- THE PROBLEM -
Your task is to copy the listing exactly, with the pictures left out.

- EXERCISE DATA -
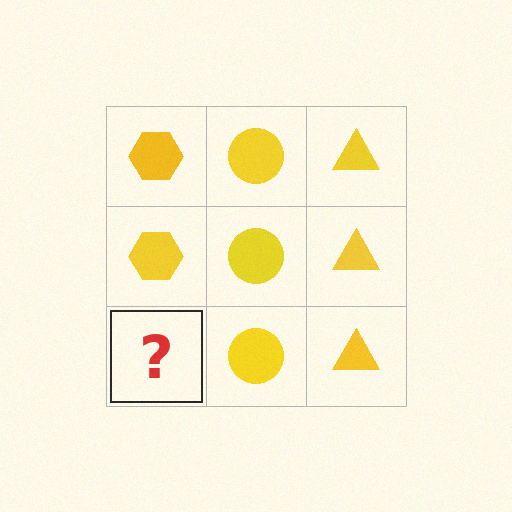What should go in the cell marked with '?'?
The missing cell should contain a yellow hexagon.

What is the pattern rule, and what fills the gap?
The rule is that each column has a consistent shape. The gap should be filled with a yellow hexagon.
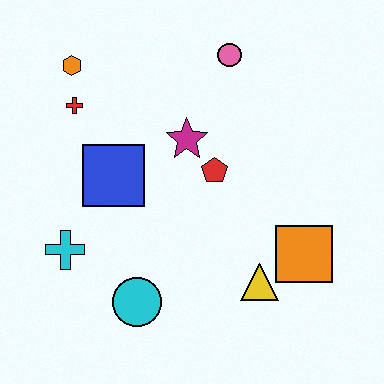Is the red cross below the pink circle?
Yes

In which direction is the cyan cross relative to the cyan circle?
The cyan cross is to the left of the cyan circle.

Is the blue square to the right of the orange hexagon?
Yes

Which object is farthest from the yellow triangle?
The orange hexagon is farthest from the yellow triangle.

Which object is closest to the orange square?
The yellow triangle is closest to the orange square.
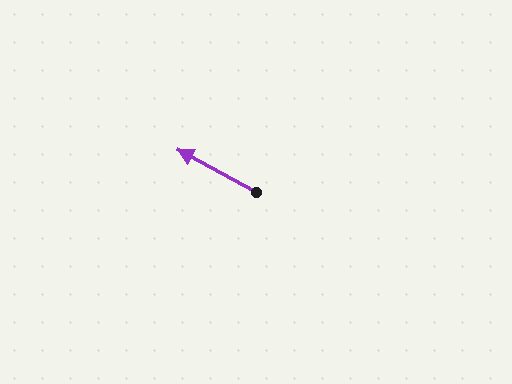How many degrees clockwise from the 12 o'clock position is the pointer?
Approximately 298 degrees.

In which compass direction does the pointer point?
Northwest.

- FINISHED ANSWER -
What should go in the cell marked with '?'?
The missing cell should contain a yellow hexagon.

What is the pattern rule, and what fills the gap?
The rule is that each column has a consistent shape. The gap should be filled with a yellow hexagon.
Is the red cross below the pink circle?
Yes

In which direction is the cyan cross relative to the cyan circle?
The cyan cross is to the left of the cyan circle.

Is the blue square to the right of the orange hexagon?
Yes

Which object is farthest from the yellow triangle?
The orange hexagon is farthest from the yellow triangle.

Which object is closest to the orange square?
The yellow triangle is closest to the orange square.
How many degrees clockwise from the 12 o'clock position is the pointer?
Approximately 298 degrees.

In which compass direction does the pointer point?
Northwest.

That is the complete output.